Synthetic geometry question rows:
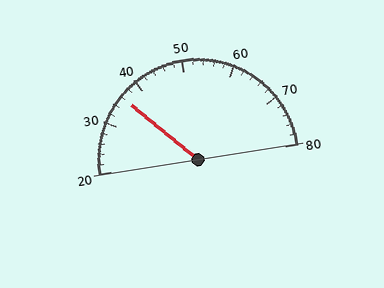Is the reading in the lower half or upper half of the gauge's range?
The reading is in the lower half of the range (20 to 80).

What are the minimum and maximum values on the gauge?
The gauge ranges from 20 to 80.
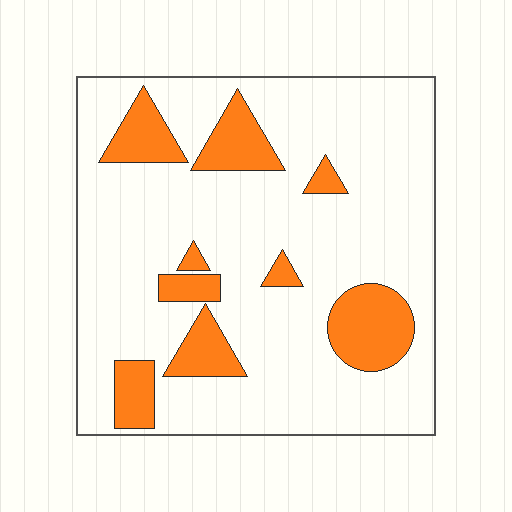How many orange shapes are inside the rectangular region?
9.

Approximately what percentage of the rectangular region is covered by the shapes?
Approximately 20%.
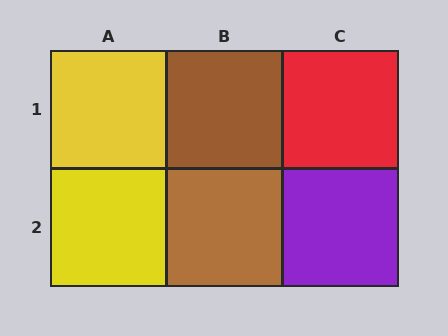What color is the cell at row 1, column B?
Brown.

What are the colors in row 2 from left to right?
Yellow, brown, purple.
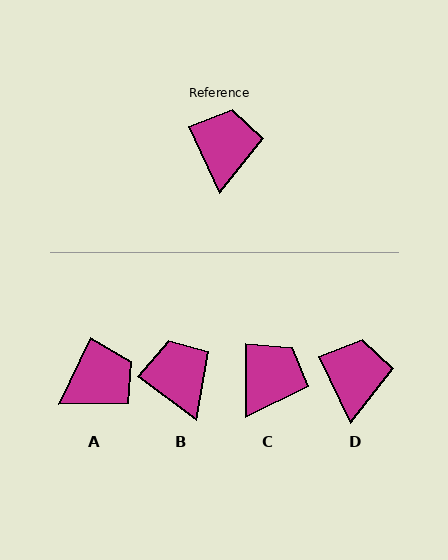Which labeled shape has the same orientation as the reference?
D.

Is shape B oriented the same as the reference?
No, it is off by about 28 degrees.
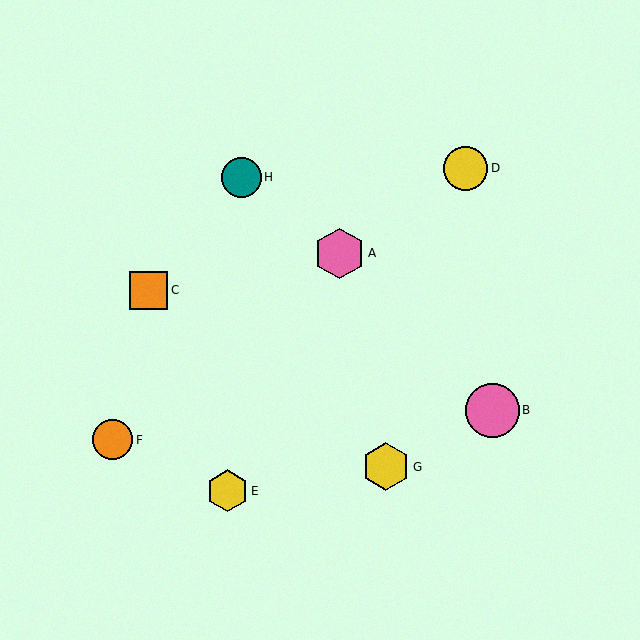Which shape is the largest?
The pink circle (labeled B) is the largest.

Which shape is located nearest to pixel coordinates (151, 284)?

(Problem requirements): The lines to repeat start at the one holding "What are the colors" and run through the last line of the records above; write them out exactly, both ends included, but not the pictures.

(Response to the task):
What are the colors in row 2 from left to right?
Yellow, brown, purple.
Which labeled shape has the same orientation as the reference?
D.

Is shape B oriented the same as the reference?
No, it is off by about 28 degrees.
Which shape is the largest?
The pink circle (labeled B) is the largest.

Which shape is located nearest to pixel coordinates (151, 284)?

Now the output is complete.